YOUR TASK. Starting at the line that contains "What is the rule" and stopping at the line that contains "Which objects are", transcribe every line of the material below exactly; pictures stay out.

RECORDS TO PROCESS.
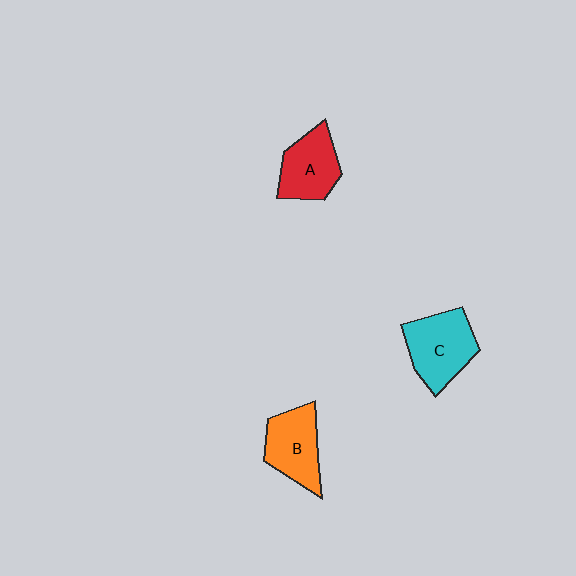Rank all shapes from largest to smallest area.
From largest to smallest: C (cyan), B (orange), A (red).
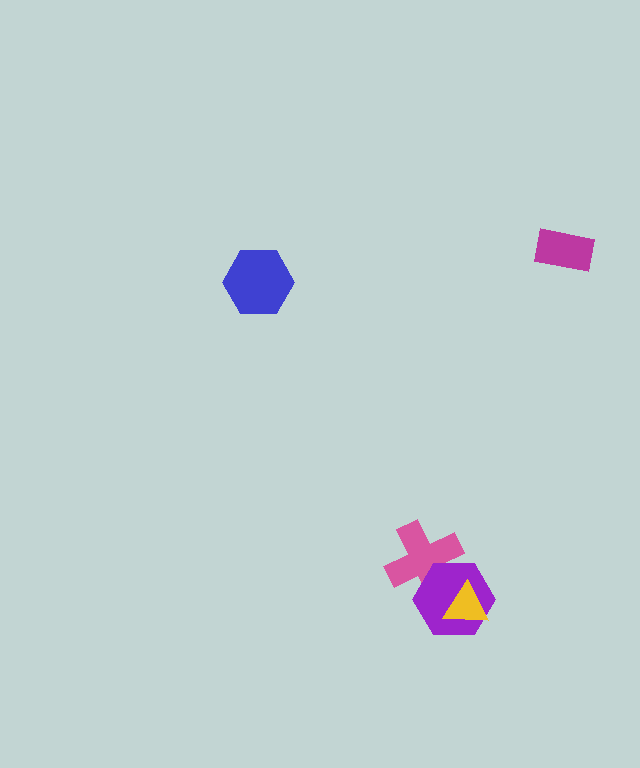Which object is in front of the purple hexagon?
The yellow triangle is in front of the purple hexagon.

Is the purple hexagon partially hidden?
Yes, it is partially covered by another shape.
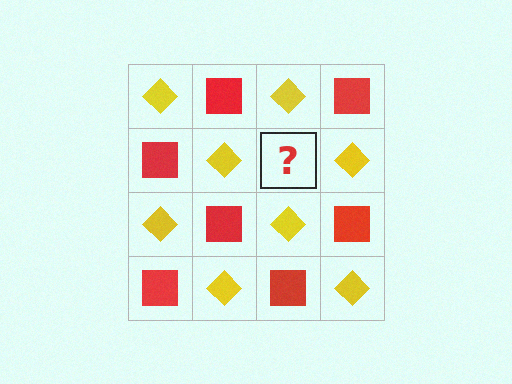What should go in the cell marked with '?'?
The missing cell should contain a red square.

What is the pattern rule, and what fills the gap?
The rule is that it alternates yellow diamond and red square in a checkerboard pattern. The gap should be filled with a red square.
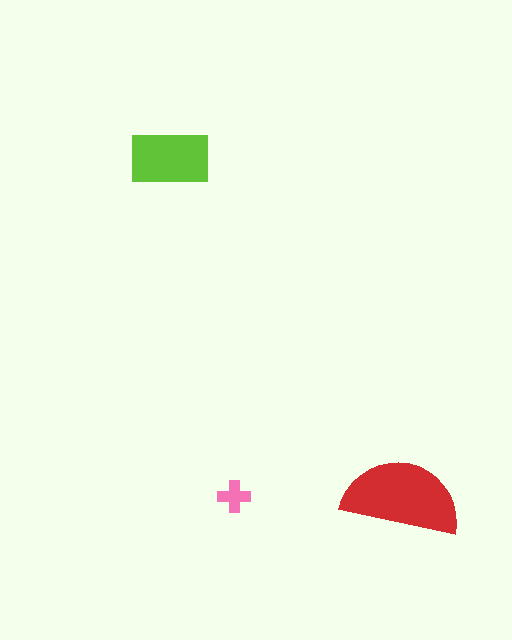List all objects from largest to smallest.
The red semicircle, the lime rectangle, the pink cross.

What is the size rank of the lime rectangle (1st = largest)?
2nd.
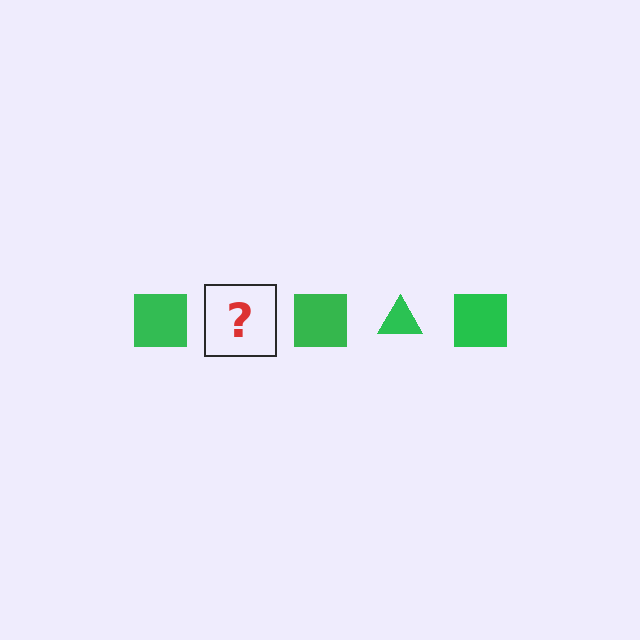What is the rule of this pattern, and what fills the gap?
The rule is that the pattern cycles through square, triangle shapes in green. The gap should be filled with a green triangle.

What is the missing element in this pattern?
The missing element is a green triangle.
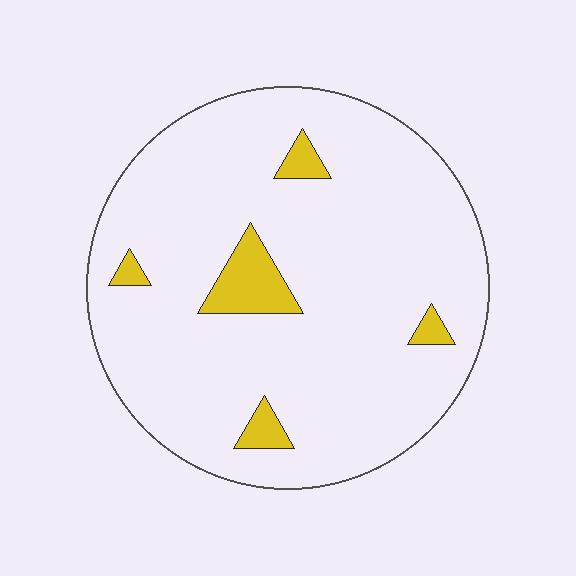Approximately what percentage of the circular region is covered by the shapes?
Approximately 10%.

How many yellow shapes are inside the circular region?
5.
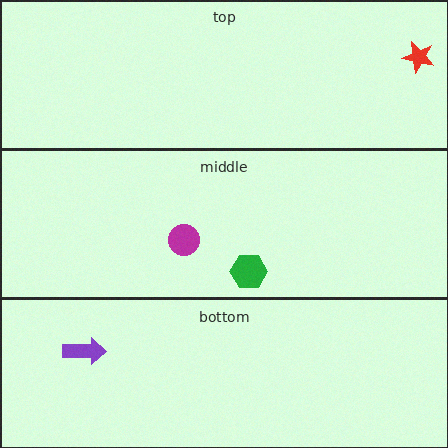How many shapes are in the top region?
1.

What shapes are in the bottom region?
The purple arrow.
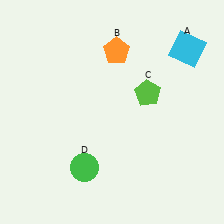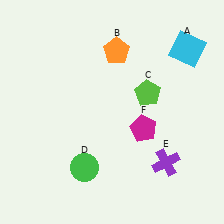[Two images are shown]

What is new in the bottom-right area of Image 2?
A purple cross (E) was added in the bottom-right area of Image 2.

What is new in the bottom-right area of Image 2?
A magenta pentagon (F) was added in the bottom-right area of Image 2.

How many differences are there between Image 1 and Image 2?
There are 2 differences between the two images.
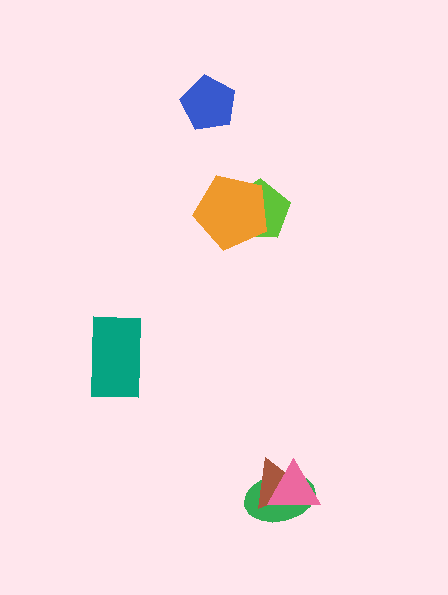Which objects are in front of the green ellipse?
---
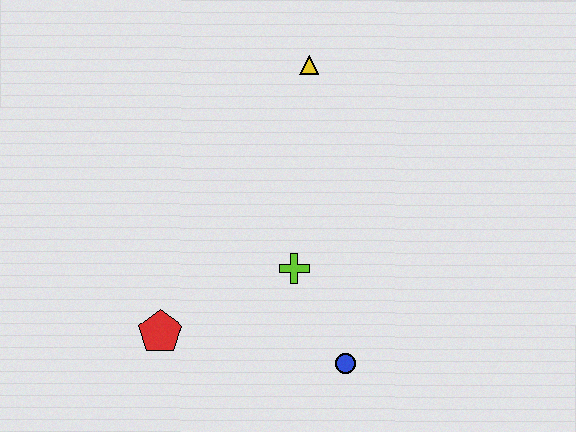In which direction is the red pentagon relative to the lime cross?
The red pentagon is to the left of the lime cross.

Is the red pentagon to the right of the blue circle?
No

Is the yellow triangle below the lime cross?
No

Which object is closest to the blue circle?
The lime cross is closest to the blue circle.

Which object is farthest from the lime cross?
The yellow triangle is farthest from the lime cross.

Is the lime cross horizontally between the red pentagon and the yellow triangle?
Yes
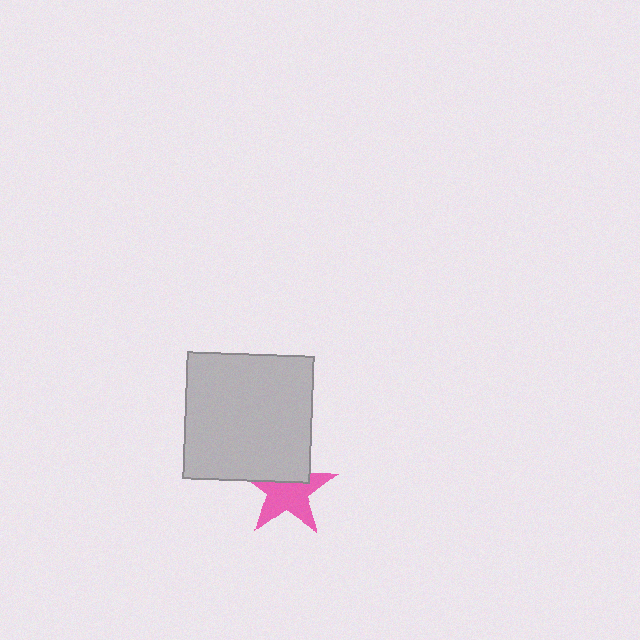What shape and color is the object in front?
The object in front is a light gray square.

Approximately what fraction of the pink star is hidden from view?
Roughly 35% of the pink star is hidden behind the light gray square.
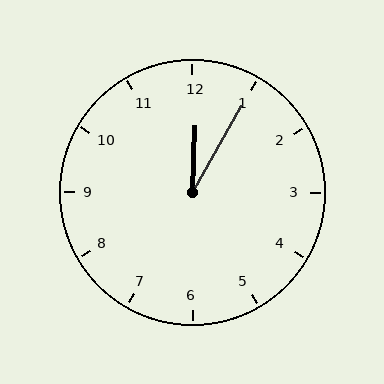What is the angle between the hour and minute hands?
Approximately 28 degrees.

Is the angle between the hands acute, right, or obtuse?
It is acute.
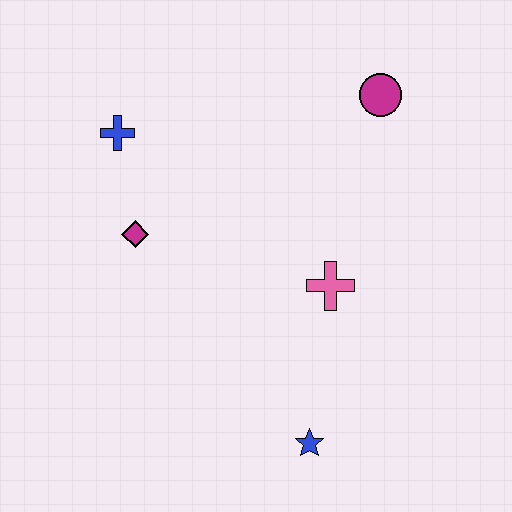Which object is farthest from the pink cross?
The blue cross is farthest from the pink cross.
==
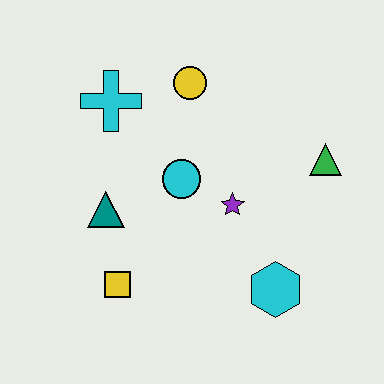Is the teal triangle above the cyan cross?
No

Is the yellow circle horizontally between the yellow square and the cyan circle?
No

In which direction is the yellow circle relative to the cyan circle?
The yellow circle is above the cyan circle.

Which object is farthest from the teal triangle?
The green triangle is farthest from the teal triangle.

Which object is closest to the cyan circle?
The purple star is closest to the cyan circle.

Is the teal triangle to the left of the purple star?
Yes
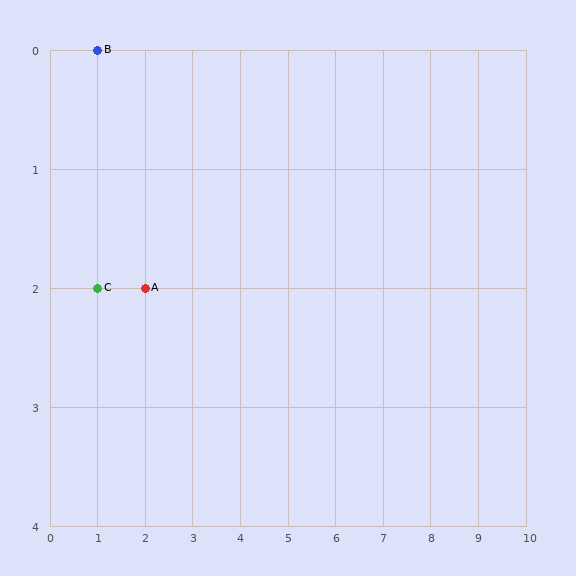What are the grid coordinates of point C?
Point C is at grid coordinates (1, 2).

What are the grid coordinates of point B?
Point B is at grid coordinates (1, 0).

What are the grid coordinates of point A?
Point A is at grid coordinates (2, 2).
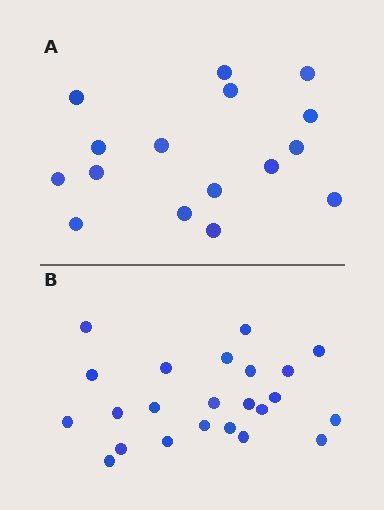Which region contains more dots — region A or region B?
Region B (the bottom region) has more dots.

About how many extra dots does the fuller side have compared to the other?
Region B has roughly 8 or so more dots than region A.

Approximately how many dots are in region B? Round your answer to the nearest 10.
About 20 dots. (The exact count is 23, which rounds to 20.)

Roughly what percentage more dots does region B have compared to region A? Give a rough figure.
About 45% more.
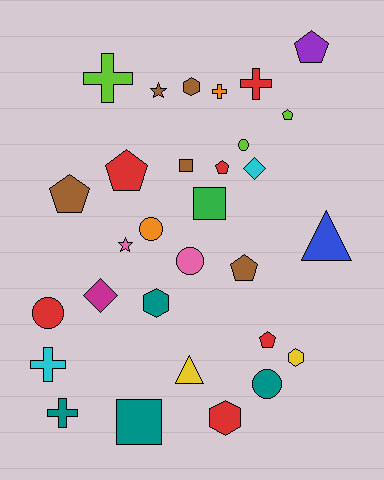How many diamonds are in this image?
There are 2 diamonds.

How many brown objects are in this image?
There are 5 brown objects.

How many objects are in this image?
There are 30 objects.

SOLVED PROBLEM.
What is the rule of this pattern, and what fills the gap?
The rule is that the pattern cycles through square, triangle shapes in green. The gap should be filled with a green triangle.

What is the missing element in this pattern?
The missing element is a green triangle.
Approximately what percentage of the circular region is covered by the shapes?
Approximately 10%.

How many yellow shapes are inside the circular region?
5.
How many shapes are in the top region?
1.

What shapes are in the bottom region?
The purple arrow.
[Two images are shown]

What is new in the bottom-right area of Image 2?
A purple cross (E) was added in the bottom-right area of Image 2.

What is new in the bottom-right area of Image 2?
A magenta pentagon (F) was added in the bottom-right area of Image 2.

How many differences are there between Image 1 and Image 2?
There are 2 differences between the two images.
Which objects are in front of the green ellipse?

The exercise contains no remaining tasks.